--- Challenge ---
Word for word, quote all of the material, omitting the pictures.

Stored data entries:
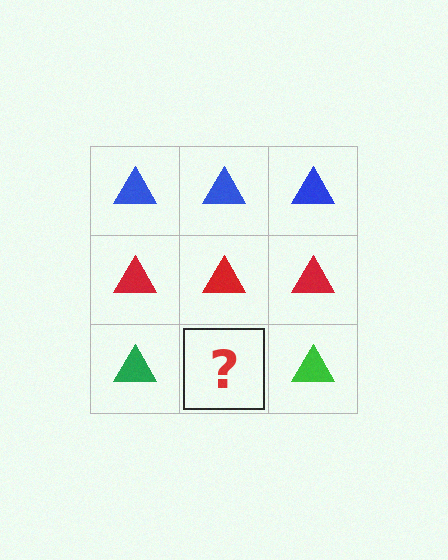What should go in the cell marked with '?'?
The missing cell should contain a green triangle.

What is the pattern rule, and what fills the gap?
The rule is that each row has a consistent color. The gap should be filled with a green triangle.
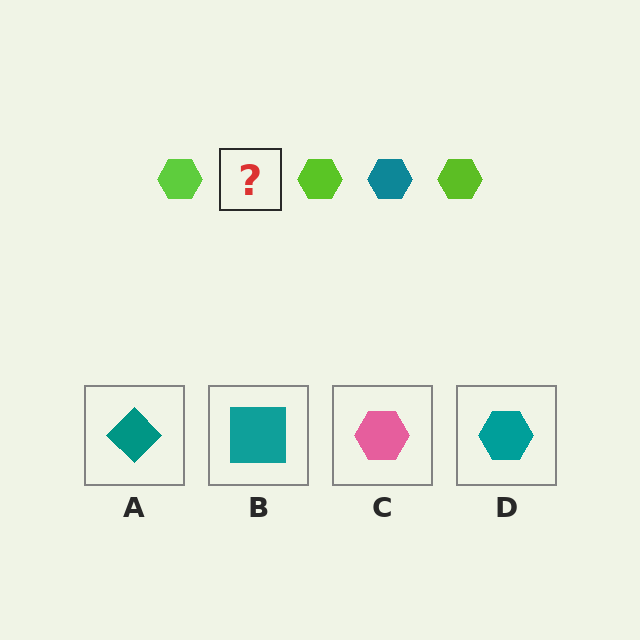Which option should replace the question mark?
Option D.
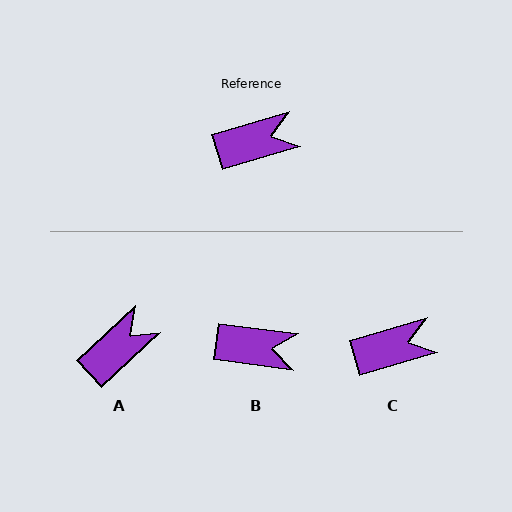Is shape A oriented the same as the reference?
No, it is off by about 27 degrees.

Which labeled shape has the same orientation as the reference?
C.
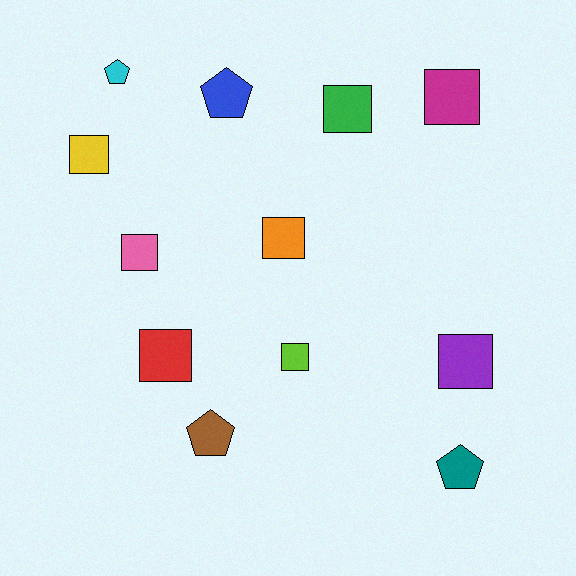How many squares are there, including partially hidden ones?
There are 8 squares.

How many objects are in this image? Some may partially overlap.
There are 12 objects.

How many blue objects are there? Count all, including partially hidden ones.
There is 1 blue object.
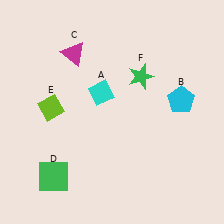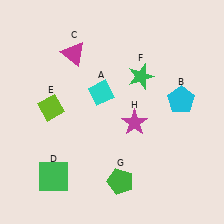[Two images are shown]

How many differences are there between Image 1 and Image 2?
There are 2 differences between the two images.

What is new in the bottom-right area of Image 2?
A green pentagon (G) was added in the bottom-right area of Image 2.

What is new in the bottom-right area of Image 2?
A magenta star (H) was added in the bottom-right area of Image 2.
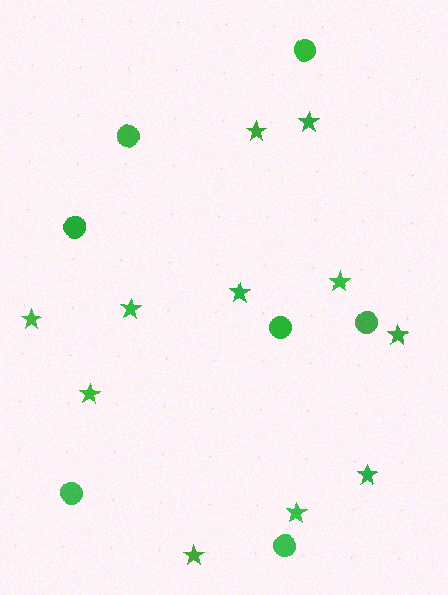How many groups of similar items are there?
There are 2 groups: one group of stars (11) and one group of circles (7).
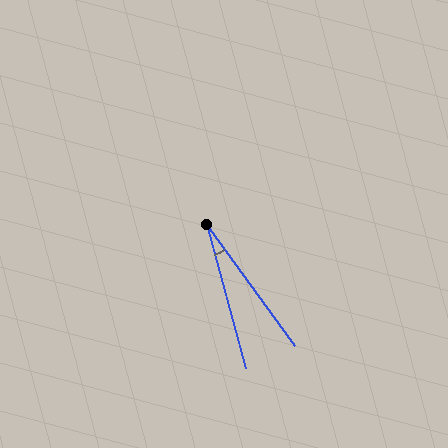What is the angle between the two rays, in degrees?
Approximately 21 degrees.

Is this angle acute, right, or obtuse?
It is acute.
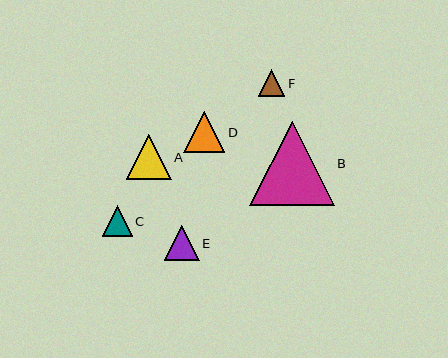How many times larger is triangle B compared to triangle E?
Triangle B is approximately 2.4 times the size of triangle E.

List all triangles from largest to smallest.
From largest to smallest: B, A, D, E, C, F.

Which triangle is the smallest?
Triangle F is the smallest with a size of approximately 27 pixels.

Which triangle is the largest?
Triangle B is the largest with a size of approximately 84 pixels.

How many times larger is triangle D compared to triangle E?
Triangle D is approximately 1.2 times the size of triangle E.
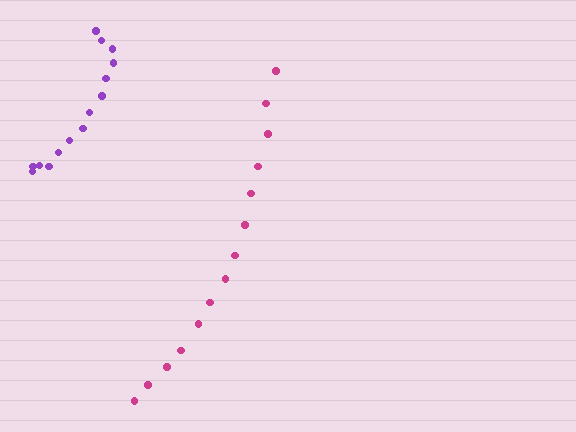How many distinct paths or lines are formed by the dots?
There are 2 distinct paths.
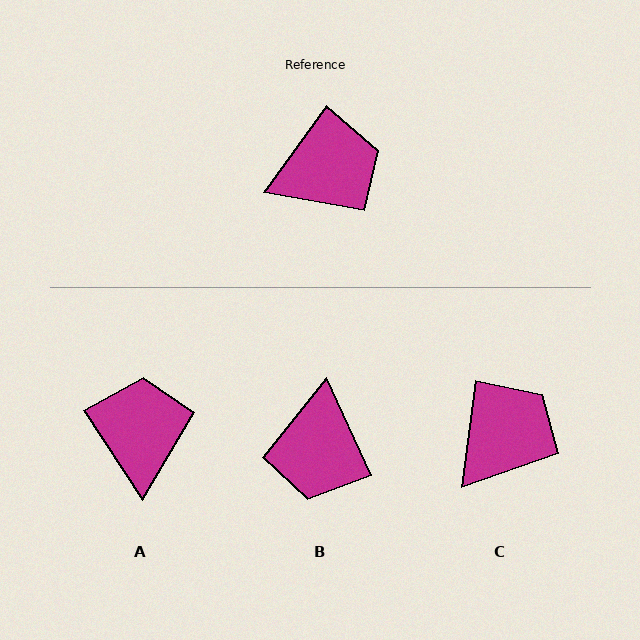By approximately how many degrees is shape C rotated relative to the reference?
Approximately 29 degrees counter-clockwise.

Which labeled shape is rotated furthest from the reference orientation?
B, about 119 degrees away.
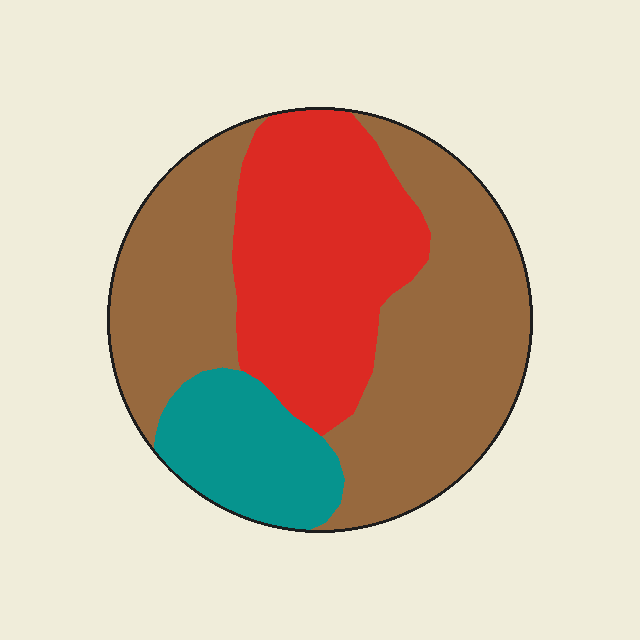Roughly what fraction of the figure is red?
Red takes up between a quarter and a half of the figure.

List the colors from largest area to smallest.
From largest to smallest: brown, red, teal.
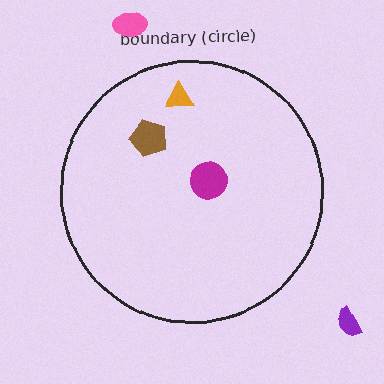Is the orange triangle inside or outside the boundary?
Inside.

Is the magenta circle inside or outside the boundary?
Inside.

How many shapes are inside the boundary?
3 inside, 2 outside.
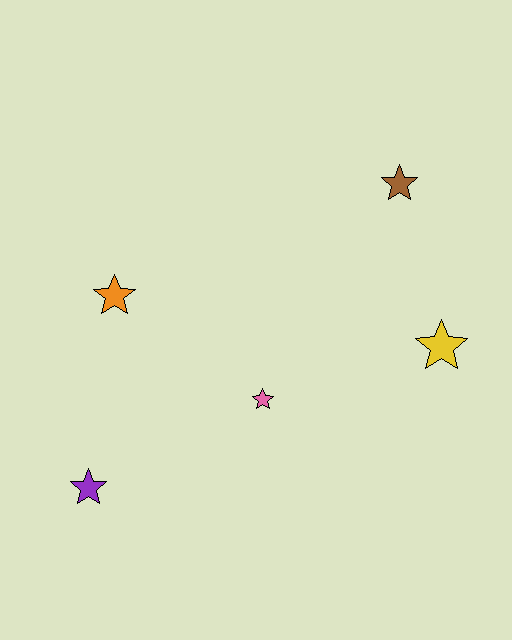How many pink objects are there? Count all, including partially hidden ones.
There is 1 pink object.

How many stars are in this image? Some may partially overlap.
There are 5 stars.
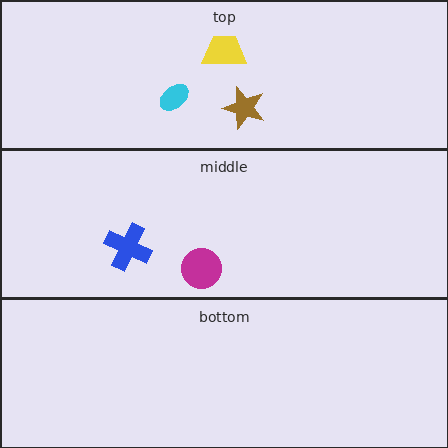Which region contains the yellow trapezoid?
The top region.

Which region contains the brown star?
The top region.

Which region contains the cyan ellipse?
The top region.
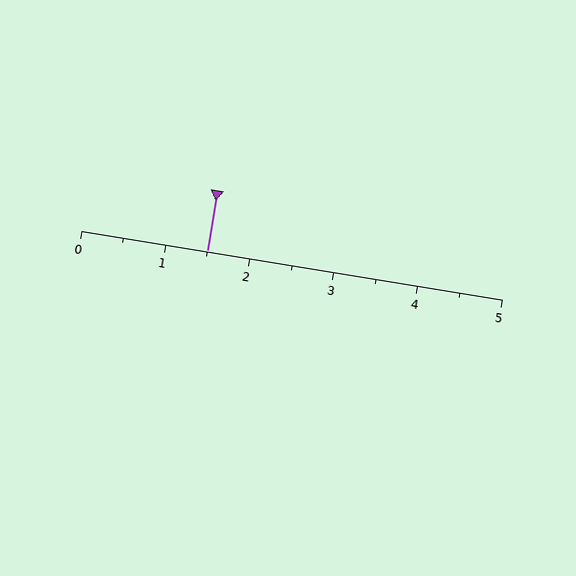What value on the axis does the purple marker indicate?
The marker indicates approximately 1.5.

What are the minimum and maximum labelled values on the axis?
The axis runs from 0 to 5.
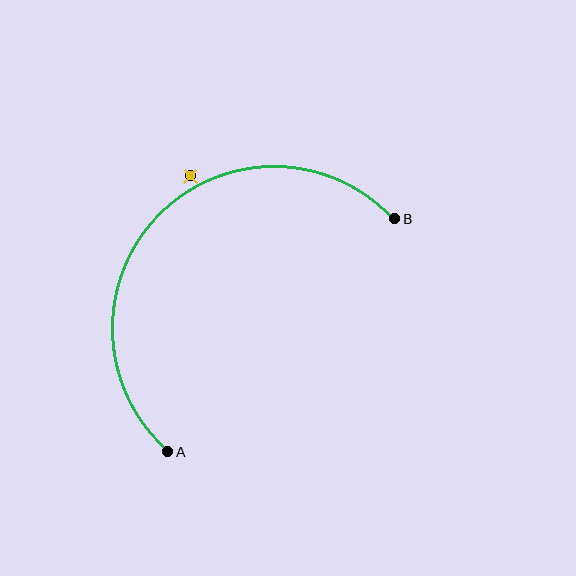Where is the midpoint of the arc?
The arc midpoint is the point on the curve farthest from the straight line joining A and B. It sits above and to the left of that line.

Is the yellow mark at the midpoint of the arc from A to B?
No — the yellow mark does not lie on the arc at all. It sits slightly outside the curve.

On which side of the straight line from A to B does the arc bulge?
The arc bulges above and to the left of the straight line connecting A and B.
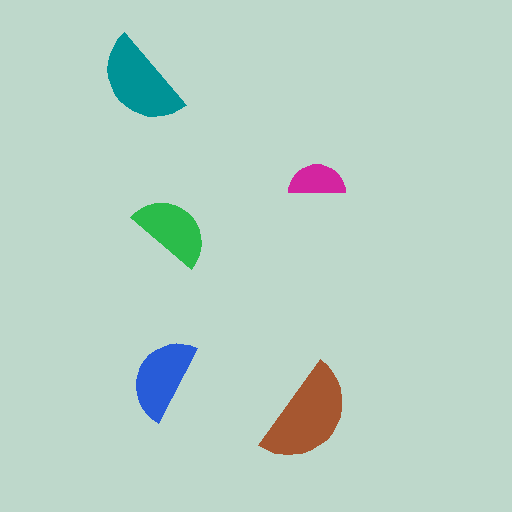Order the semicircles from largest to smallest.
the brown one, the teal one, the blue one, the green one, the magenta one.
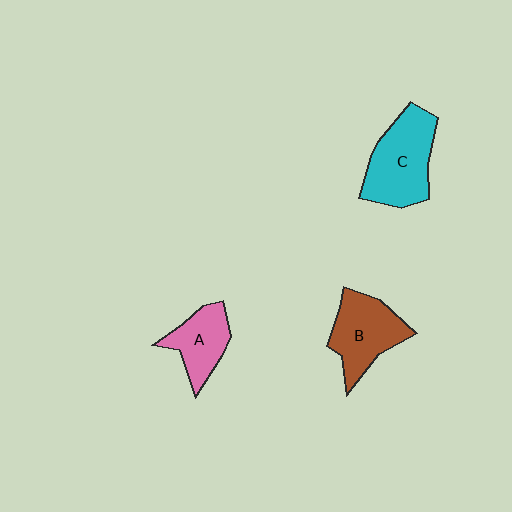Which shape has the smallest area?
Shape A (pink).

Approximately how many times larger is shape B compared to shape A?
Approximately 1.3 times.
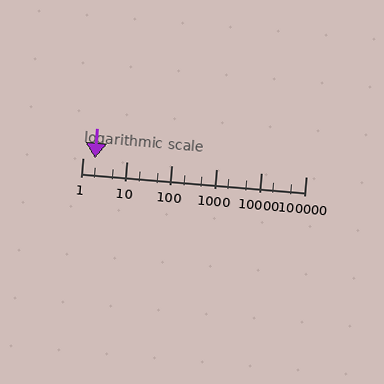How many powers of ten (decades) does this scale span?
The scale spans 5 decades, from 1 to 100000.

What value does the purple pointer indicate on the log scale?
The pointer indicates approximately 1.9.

--- Result of this task ---
What should go in the cell marked with '?'?
The missing cell should contain a green triangle.

What is the pattern rule, and what fills the gap?
The rule is that each row has a consistent color. The gap should be filled with a green triangle.
Which option should replace the question mark?
Option D.
Is shape A oriented the same as the reference?
No, it is off by about 27 degrees.

Which labeled shape has the same orientation as the reference?
C.
How many squares are there, including partially hidden ones?
There are 8 squares.

How many objects are in this image? Some may partially overlap.
There are 12 objects.

How many blue objects are there? Count all, including partially hidden ones.
There is 1 blue object.
[Two images are shown]

How many differences are there between Image 1 and Image 2?
There are 2 differences between the two images.

What is new in the bottom-right area of Image 2?
A green pentagon (G) was added in the bottom-right area of Image 2.

What is new in the bottom-right area of Image 2?
A magenta star (H) was added in the bottom-right area of Image 2.
How many groups of similar items are there?
There are 2 groups: one group of stars (11) and one group of circles (7).
What is the angle between the two rays, in degrees?
Approximately 21 degrees.

Is this angle acute, right, or obtuse?
It is acute.
How many times larger is triangle B compared to triangle E?
Triangle B is approximately 2.4 times the size of triangle E.

List all triangles from largest to smallest.
From largest to smallest: B, A, D, E, C, F.

Which triangle is the smallest?
Triangle F is the smallest with a size of approximately 27 pixels.

Which triangle is the largest?
Triangle B is the largest with a size of approximately 84 pixels.

How many times larger is triangle D compared to triangle E?
Triangle D is approximately 1.2 times the size of triangle E.
How many distinct paths or lines are formed by the dots?
There are 2 distinct paths.
By approximately how many degrees is shape C rotated relative to the reference?
Approximately 29 degrees counter-clockwise.

Which labeled shape is rotated furthest from the reference orientation?
B, about 119 degrees away.
Roughly what fraction of the figure is red?
Red takes up between a quarter and a half of the figure.

List the colors from largest area to smallest.
From largest to smallest: brown, red, teal.
Is the orange triangle inside or outside the boundary?
Inside.

Is the magenta circle inside or outside the boundary?
Inside.

How many shapes are inside the boundary?
3 inside, 2 outside.
How many pink objects are there? Count all, including partially hidden ones.
There is 1 pink object.

How many stars are in this image? Some may partially overlap.
There are 5 stars.
Which region contains the yellow trapezoid?
The top region.

Which region contains the brown star?
The top region.

Which region contains the cyan ellipse?
The top region.
What value on the axis does the purple marker indicate?
The marker indicates approximately 1.5.

What are the minimum and maximum labelled values on the axis?
The axis runs from 0 to 5.
Where is the midpoint of the arc?
The arc midpoint is the point on the curve farthest from the straight line joining A and B. It sits above and to the left of that line.

Is the yellow mark at the midpoint of the arc from A to B?
No — the yellow mark does not lie on the arc at all. It sits slightly outside the curve.

On which side of the straight line from A to B does the arc bulge?
The arc bulges above and to the left of the straight line connecting A and B.
Order the semicircles from largest to smallest.
the brown one, the teal one, the blue one, the green one, the magenta one.
Which shape has the smallest area?
Shape A (pink).

Approximately how many times larger is shape B compared to shape A?
Approximately 1.3 times.
How many powers of ten (decades) does this scale span?
The scale spans 5 decades, from 1 to 100000.

What value does the purple pointer indicate on the log scale?
The pointer indicates approximately 1.9.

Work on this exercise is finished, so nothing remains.